* [What you have to do]:
Leave out the pictures, then reproduce the rest of the material exactly.

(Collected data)
------------------------------------------------------------------------

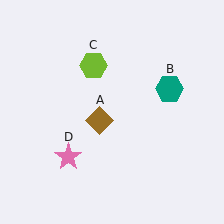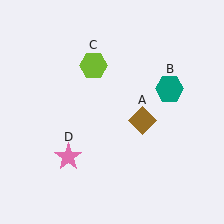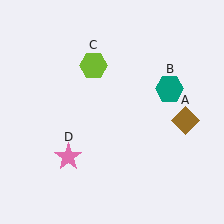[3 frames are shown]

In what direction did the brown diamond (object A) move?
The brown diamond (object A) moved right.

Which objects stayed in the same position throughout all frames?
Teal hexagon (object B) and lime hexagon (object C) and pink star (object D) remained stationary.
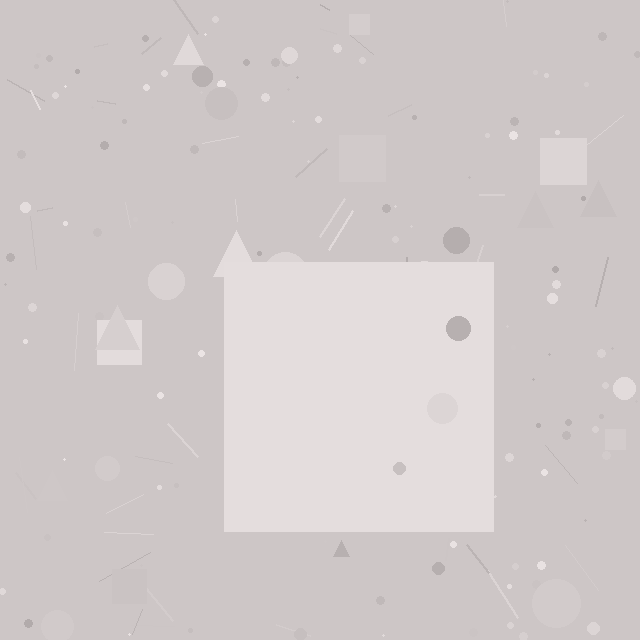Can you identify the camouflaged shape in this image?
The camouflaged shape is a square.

------------------------------------------------------------------------

* [Worked answer]:
[3 frames are shown]

In what direction did the brown diamond (object A) move?
The brown diamond (object A) moved right.

Which objects stayed in the same position throughout all frames?
Teal hexagon (object B) and lime hexagon (object C) and pink star (object D) remained stationary.
Can you identify the camouflaged shape in this image?
The camouflaged shape is a square.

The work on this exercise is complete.